** Directive **
Exactly reproduce the lines from the line containing "What is at row 1, column 3?" to the end of the data below, inclusive, and nothing else.

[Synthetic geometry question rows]
** Begin **

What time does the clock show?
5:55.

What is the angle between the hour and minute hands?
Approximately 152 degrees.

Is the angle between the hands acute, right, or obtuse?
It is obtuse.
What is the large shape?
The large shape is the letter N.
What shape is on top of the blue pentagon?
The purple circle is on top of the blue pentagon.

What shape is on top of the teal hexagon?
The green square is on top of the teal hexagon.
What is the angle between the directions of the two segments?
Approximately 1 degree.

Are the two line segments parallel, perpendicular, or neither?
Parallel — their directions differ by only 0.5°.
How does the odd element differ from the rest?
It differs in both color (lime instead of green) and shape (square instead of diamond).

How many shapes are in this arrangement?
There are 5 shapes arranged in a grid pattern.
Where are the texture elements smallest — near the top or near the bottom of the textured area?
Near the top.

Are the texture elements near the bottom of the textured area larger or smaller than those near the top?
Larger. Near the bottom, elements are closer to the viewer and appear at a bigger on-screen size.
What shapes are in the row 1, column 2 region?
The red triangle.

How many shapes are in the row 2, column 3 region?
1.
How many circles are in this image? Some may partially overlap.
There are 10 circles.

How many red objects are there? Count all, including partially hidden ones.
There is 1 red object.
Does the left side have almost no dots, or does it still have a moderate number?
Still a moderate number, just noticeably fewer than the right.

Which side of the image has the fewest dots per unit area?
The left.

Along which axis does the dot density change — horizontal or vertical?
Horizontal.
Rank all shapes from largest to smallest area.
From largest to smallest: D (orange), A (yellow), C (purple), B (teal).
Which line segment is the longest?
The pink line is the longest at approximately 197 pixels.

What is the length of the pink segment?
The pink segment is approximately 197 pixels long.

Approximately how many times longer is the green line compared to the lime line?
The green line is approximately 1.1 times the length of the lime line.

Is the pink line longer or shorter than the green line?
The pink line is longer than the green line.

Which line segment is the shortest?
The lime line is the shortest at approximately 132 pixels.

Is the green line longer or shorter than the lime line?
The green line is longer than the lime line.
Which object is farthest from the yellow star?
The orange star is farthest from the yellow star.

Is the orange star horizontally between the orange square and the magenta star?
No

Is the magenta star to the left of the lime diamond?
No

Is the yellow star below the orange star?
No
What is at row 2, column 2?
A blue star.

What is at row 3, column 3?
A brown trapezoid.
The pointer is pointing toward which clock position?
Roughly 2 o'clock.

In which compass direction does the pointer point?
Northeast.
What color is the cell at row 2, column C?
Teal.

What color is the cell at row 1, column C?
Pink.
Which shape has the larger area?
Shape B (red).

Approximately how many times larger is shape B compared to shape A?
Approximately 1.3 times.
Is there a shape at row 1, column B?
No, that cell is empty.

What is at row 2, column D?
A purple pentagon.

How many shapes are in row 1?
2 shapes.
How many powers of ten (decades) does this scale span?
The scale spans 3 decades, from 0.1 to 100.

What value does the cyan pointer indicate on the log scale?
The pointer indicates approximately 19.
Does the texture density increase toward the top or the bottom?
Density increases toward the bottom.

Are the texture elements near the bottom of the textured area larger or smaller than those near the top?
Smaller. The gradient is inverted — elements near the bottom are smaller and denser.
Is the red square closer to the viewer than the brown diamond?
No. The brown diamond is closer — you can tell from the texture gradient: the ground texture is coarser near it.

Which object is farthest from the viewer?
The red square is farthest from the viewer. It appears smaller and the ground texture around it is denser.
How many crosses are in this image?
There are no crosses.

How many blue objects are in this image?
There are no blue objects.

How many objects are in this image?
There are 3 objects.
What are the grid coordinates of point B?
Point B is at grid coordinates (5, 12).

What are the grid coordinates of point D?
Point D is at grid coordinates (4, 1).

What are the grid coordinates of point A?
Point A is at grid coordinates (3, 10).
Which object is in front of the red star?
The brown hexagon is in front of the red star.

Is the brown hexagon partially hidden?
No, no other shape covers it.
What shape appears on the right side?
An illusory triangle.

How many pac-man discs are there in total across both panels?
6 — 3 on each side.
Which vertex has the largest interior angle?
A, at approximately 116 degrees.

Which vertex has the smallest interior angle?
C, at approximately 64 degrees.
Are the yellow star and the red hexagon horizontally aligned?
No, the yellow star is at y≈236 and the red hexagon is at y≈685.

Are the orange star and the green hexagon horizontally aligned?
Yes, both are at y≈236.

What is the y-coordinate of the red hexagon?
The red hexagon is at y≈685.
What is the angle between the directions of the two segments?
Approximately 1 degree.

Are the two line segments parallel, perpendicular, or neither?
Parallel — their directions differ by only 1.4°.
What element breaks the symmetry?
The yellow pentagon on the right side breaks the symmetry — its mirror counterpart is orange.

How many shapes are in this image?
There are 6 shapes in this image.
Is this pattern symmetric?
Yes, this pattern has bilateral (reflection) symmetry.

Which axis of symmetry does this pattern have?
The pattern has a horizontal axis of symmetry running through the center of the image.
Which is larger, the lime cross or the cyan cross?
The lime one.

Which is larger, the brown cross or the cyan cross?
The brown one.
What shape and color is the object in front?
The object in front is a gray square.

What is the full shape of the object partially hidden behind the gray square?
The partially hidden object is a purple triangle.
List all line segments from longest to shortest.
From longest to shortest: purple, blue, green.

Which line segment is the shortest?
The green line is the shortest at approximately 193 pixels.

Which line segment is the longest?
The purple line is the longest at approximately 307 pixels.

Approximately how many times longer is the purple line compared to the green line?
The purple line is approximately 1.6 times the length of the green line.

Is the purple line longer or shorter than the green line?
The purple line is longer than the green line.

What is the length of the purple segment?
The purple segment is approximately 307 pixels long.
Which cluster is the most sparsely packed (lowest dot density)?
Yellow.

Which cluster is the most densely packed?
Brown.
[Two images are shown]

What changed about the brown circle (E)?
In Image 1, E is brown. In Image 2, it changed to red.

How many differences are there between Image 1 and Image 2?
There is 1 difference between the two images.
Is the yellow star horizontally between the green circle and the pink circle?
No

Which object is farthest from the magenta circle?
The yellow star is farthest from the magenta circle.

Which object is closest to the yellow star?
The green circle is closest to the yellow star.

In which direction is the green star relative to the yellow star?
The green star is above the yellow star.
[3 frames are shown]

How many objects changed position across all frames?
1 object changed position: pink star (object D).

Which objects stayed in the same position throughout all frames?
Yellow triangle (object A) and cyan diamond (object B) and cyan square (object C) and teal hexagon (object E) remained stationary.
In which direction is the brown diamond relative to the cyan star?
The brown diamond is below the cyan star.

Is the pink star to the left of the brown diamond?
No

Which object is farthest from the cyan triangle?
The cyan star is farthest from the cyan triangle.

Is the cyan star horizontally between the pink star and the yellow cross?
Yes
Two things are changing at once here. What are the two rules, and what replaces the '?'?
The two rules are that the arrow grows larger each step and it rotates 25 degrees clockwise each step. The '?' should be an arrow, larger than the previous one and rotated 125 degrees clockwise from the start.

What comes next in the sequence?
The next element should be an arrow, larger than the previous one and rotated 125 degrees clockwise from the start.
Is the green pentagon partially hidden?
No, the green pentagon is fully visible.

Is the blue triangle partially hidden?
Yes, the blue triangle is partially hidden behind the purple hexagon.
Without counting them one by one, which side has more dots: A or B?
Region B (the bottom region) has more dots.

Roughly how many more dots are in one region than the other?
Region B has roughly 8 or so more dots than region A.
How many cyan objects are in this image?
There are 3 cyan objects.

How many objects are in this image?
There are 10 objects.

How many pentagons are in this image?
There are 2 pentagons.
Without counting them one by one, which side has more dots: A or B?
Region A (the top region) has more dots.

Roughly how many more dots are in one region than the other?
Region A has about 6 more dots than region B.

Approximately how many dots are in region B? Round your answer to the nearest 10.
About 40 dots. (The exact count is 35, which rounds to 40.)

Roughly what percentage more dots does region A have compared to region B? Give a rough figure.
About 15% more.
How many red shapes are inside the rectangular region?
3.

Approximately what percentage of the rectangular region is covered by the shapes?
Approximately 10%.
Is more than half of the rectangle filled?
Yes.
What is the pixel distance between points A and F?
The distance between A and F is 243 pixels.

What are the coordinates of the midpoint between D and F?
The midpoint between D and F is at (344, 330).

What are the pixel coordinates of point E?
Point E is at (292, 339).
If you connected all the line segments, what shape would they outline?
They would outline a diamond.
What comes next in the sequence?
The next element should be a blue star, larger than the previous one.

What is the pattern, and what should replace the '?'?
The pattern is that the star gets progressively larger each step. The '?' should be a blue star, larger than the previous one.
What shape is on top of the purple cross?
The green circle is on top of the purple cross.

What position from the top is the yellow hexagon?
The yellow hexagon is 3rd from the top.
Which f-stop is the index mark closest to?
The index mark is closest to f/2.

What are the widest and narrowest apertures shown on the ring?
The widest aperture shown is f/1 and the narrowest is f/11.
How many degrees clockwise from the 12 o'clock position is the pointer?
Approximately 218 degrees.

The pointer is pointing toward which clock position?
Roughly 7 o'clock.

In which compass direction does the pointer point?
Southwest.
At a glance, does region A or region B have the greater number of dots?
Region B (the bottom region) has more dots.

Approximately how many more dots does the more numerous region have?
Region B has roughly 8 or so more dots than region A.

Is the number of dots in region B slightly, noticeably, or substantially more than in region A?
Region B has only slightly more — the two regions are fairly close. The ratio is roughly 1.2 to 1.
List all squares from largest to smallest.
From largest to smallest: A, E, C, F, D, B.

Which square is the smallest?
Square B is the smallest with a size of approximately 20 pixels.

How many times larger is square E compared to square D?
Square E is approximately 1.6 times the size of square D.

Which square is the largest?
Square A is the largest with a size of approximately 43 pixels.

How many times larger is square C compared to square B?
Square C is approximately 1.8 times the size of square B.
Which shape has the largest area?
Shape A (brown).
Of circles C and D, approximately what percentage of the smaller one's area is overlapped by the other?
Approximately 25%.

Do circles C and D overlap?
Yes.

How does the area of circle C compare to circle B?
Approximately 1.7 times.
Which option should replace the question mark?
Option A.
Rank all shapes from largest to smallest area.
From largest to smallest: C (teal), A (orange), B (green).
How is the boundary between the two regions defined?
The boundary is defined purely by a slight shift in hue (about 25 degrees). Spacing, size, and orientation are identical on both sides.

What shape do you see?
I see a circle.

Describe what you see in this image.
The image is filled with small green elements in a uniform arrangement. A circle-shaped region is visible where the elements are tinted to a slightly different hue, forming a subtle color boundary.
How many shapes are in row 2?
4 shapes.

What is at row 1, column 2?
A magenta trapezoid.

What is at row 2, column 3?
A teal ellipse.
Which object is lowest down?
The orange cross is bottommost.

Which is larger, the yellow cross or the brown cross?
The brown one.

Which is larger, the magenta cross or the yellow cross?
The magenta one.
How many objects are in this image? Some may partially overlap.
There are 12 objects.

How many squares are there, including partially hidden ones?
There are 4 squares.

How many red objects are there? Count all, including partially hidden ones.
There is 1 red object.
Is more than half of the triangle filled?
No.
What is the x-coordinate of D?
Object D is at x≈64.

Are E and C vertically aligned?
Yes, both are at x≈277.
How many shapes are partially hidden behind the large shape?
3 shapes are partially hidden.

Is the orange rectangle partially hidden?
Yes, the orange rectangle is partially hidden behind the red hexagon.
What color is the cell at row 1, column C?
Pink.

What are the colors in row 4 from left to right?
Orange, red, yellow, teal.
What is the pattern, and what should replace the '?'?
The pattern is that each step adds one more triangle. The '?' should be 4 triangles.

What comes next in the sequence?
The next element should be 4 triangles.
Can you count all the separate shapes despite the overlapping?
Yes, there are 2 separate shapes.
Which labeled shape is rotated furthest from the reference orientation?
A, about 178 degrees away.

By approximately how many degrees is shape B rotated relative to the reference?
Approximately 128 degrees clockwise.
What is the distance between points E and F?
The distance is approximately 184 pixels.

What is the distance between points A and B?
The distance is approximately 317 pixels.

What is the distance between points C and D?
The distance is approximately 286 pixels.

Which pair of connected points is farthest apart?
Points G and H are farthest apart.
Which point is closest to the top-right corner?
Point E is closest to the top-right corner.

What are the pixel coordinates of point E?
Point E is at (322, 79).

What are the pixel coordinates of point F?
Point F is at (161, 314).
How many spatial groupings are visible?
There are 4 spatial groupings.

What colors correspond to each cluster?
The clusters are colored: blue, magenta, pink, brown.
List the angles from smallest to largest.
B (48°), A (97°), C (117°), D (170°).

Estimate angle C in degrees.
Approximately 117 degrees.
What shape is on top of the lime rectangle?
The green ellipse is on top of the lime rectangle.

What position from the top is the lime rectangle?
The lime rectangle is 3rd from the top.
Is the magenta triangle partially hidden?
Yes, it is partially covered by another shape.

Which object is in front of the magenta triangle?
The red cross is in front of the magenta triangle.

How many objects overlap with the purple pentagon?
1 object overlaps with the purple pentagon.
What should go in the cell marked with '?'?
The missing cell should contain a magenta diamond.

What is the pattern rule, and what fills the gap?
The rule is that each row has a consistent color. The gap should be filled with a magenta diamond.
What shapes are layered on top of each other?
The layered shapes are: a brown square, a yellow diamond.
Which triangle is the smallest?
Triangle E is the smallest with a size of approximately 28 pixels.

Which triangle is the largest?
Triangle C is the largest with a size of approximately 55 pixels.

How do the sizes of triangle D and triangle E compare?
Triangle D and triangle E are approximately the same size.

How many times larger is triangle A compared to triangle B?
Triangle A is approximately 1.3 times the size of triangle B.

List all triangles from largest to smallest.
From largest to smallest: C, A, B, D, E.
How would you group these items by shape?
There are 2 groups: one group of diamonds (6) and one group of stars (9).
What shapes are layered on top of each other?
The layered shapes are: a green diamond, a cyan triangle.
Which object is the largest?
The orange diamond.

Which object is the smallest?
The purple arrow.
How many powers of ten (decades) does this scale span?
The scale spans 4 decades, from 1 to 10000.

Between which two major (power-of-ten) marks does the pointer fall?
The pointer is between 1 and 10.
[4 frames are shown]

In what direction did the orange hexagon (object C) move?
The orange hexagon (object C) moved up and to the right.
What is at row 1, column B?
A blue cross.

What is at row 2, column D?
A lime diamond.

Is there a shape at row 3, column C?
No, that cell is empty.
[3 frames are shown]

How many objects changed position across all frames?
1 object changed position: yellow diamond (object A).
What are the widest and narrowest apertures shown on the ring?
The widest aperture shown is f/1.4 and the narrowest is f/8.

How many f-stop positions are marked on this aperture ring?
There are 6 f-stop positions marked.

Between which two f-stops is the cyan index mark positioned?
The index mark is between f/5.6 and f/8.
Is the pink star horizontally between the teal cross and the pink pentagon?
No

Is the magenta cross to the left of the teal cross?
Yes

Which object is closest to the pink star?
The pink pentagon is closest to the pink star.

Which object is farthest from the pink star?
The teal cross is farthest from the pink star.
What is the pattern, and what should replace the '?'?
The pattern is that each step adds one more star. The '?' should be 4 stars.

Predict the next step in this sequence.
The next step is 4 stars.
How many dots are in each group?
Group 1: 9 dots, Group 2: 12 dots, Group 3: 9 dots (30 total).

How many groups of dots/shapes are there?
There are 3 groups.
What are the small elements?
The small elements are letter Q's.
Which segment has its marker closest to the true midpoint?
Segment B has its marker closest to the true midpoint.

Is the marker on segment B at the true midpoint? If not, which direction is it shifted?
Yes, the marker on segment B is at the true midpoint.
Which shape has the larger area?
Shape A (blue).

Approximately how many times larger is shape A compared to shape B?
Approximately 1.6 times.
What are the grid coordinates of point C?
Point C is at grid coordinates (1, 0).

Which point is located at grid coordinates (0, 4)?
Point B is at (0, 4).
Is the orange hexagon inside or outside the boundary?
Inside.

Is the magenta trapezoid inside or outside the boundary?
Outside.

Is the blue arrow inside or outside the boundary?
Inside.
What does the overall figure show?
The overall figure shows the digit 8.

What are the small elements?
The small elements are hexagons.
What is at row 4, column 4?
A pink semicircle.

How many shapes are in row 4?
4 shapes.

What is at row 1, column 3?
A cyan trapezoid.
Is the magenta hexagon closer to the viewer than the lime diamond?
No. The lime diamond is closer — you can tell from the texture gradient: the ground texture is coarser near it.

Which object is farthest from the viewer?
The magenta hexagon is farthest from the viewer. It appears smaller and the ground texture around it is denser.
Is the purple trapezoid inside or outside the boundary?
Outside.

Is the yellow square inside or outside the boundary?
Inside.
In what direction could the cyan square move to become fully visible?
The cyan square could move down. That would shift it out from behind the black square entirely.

** End **

** Exercise answer **
What is at row 1, column 3?
A cyan trapezoid.
Is the magenta hexagon closer to the viewer than the lime diamond?
No. The lime diamond is closer — you can tell from the texture gradient: the ground texture is coarser near it.

Which object is farthest from the viewer?
The magenta hexagon is farthest from the viewer. It appears smaller and the ground texture around it is denser.
Is the purple trapezoid inside or outside the boundary?
Outside.

Is the yellow square inside or outside the boundary?
Inside.
In what direction could the cyan square move to become fully visible?
The cyan square could move down. That would shift it out from behind the black square entirely.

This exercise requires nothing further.